Data for this task —
--*--

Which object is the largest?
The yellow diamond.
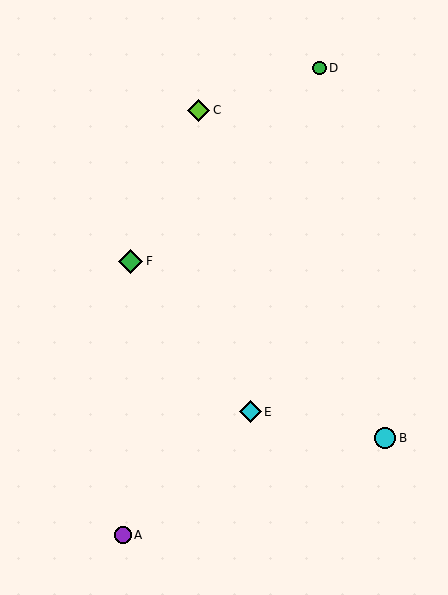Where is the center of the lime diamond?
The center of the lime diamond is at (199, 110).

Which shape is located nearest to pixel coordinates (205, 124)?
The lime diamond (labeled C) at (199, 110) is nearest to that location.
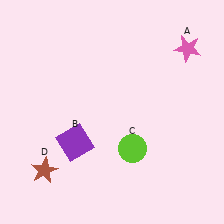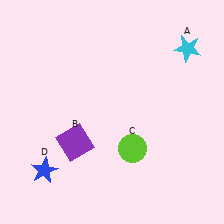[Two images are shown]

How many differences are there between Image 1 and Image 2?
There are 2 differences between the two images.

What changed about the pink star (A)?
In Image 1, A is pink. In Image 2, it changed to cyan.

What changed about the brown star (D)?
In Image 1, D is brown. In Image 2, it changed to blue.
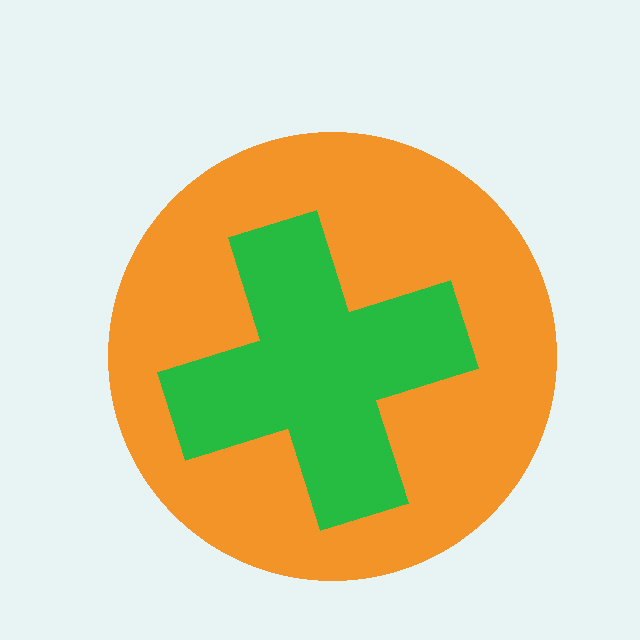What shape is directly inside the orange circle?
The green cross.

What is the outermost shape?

--*--

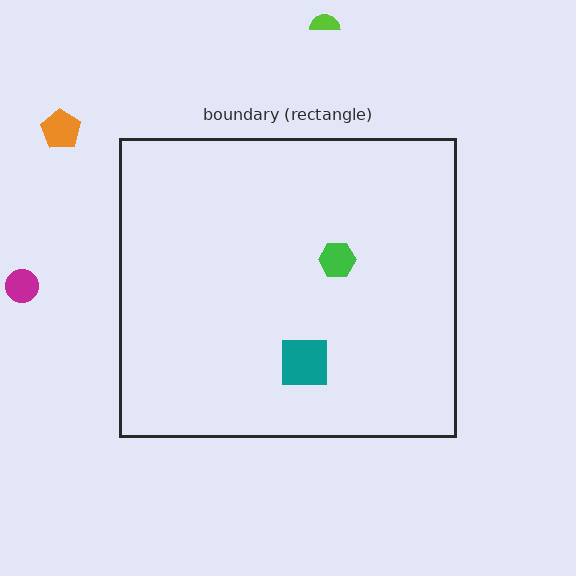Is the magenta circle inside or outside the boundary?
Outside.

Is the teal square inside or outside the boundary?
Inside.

--*--

Written exercise —
Within the listing above, extract exactly the lines that run from the one containing "Which object is the largest?" through the one containing "What is the outermost shape?", excluding any pictures.

Complete output —
Which object is the largest?
The yellow diamond.
Where is the center of the lime diamond?
The center of the lime diamond is at (199, 110).

Which shape is located nearest to pixel coordinates (205, 124)?
The lime diamond (labeled C) at (199, 110) is nearest to that location.
[Two images are shown]

How many differences are there between Image 1 and Image 2?
There are 2 differences between the two images.

What changed about the pink star (A)?
In Image 1, A is pink. In Image 2, it changed to cyan.

What changed about the brown star (D)?
In Image 1, D is brown. In Image 2, it changed to blue.
What shape is directly inside the orange circle?
The green cross.

What is the outermost shape?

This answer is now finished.